**WORK TO BE COMPLETED**
Your task is to transcribe all of the records exactly and leave out the pictures.

**INPUT ROWS**
________

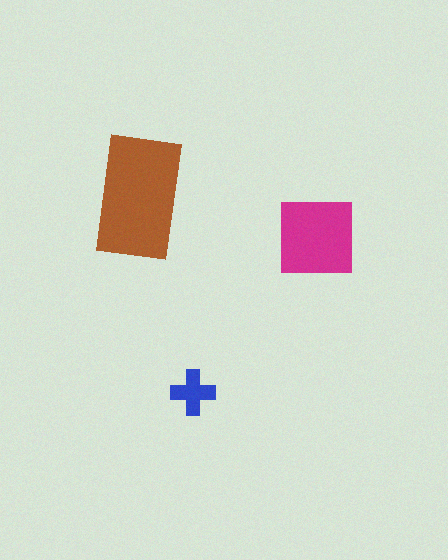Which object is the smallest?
The blue cross.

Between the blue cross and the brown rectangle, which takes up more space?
The brown rectangle.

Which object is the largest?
The brown rectangle.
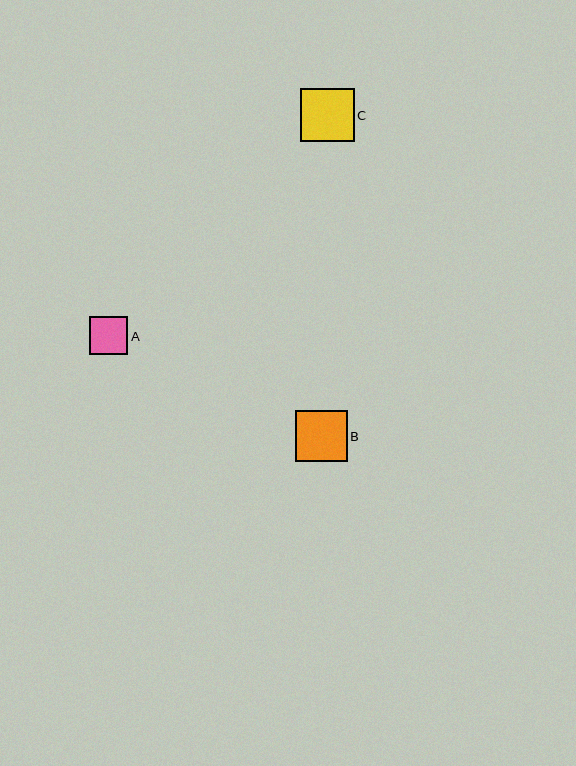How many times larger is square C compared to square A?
Square C is approximately 1.4 times the size of square A.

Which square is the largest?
Square C is the largest with a size of approximately 54 pixels.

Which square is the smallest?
Square A is the smallest with a size of approximately 38 pixels.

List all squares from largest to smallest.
From largest to smallest: C, B, A.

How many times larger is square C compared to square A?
Square C is approximately 1.4 times the size of square A.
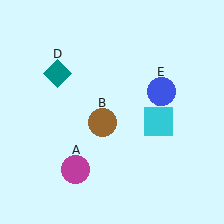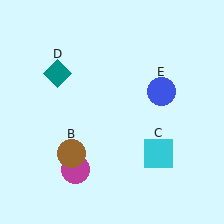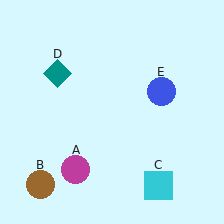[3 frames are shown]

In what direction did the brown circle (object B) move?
The brown circle (object B) moved down and to the left.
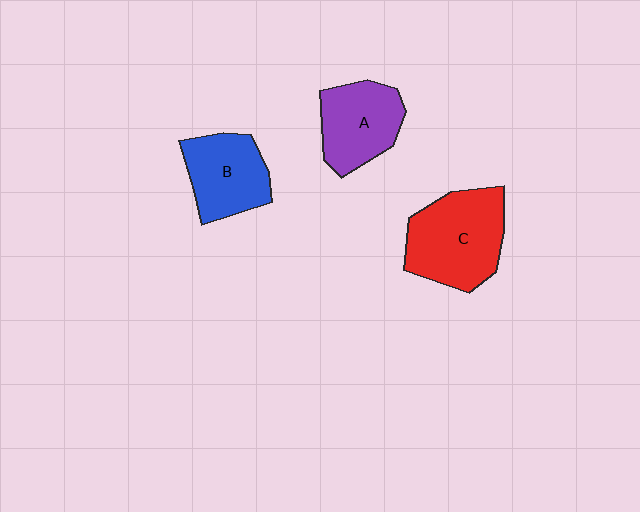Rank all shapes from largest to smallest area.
From largest to smallest: C (red), A (purple), B (blue).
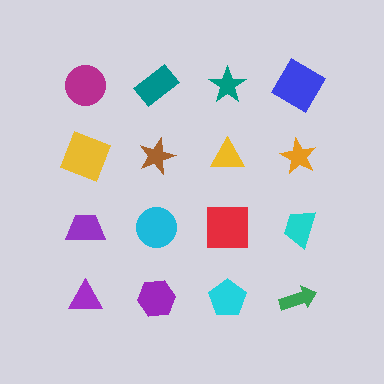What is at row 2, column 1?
A yellow square.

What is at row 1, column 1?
A magenta circle.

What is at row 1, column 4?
A blue square.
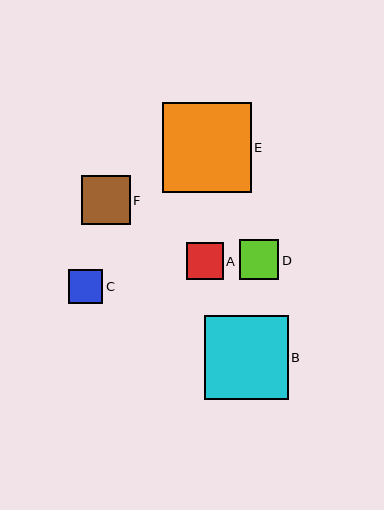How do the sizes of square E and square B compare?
Square E and square B are approximately the same size.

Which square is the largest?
Square E is the largest with a size of approximately 89 pixels.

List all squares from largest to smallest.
From largest to smallest: E, B, F, D, A, C.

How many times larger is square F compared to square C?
Square F is approximately 1.4 times the size of square C.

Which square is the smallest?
Square C is the smallest with a size of approximately 34 pixels.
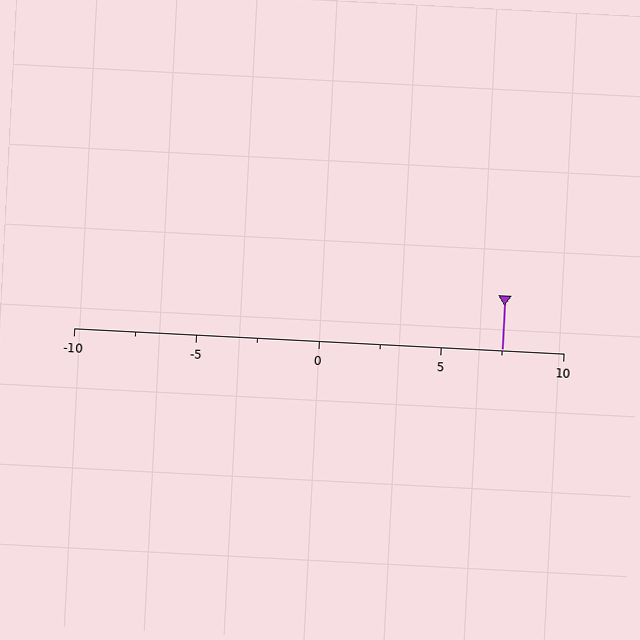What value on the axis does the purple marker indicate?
The marker indicates approximately 7.5.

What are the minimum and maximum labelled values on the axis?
The axis runs from -10 to 10.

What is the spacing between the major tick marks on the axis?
The major ticks are spaced 5 apart.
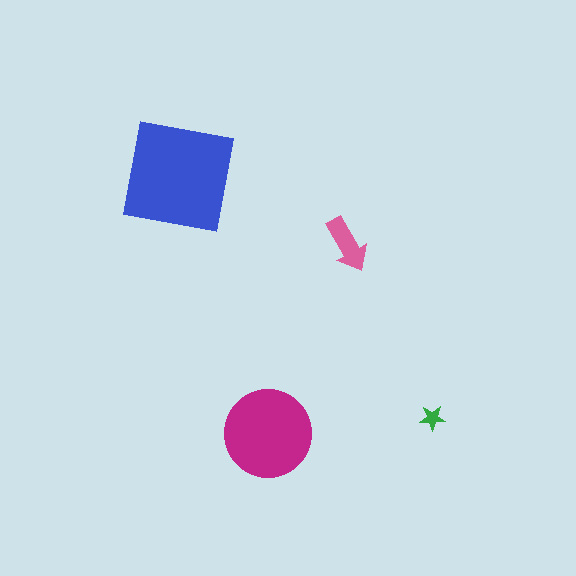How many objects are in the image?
There are 4 objects in the image.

________

**RESPONSE FOR THIS EXERCISE**
Which object is the smallest?
The blue cross.

Between the blue cross and the brown rectangle, which takes up more space?
The brown rectangle.

Which object is the largest?
The brown rectangle.
How many times larger is square C compared to square A?
Square C is approximately 1.4 times the size of square A.

Which square is the largest?
Square C is the largest with a size of approximately 54 pixels.

Which square is the smallest?
Square A is the smallest with a size of approximately 38 pixels.

List all squares from largest to smallest.
From largest to smallest: C, B, A.

How many times larger is square C compared to square A?
Square C is approximately 1.4 times the size of square A.
[3 frames are shown]

In what direction did the brown circle (object B) move?
The brown circle (object B) moved down and to the left.
Rank all shapes from largest to smallest area.
From largest to smallest: C (red), A (purple), B (blue).
What is at row 2, column 1?
A yellow square.

What is at row 1, column 1?
A magenta circle.

What is at row 1, column 4?
A blue square.
How do the sizes of square E and square B compare?
Square E and square B are approximately the same size.

Which square is the largest?
Square E is the largest with a size of approximately 89 pixels.

List all squares from largest to smallest.
From largest to smallest: E, B, F, D, A, C.

How many times larger is square F compared to square C?
Square F is approximately 1.4 times the size of square C.

Which square is the smallest?
Square C is the smallest with a size of approximately 34 pixels.
What value on the axis does the purple marker indicate?
The marker indicates approximately 7.5.

What are the minimum and maximum labelled values on the axis?
The axis runs from -10 to 10.

What is the spacing between the major tick marks on the axis?
The major ticks are spaced 5 apart.
How many objects are in the image?
There are 4 objects in the image.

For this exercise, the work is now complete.